[Geometric perception data]
* Begin *

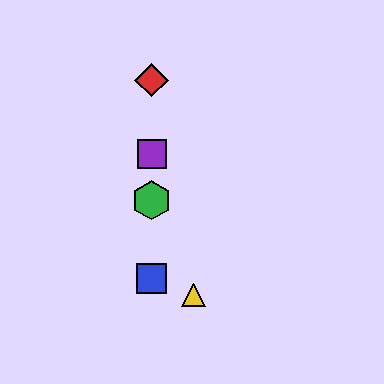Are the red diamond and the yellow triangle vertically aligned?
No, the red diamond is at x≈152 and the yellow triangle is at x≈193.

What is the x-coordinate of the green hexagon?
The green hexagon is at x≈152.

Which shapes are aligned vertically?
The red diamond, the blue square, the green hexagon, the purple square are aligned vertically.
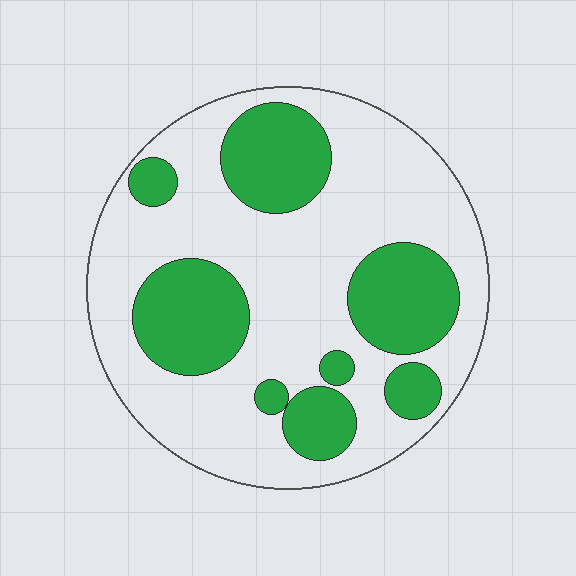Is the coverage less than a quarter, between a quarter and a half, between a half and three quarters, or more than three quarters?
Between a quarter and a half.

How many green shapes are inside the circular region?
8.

* End *

> _Set problem_: Every record above should be written out again exactly; the pictures stay out of the copy.

> _Solved exercise_:
Are the red diamond and the yellow triangle vertically aligned?
No, the red diamond is at x≈152 and the yellow triangle is at x≈193.

What is the x-coordinate of the green hexagon?
The green hexagon is at x≈152.

Which shapes are aligned vertically?
The red diamond, the blue square, the green hexagon, the purple square are aligned vertically.
Is the coverage less than a quarter, between a quarter and a half, between a half and three quarters, or more than three quarters?
Between a quarter and a half.

How many green shapes are inside the circular region?
8.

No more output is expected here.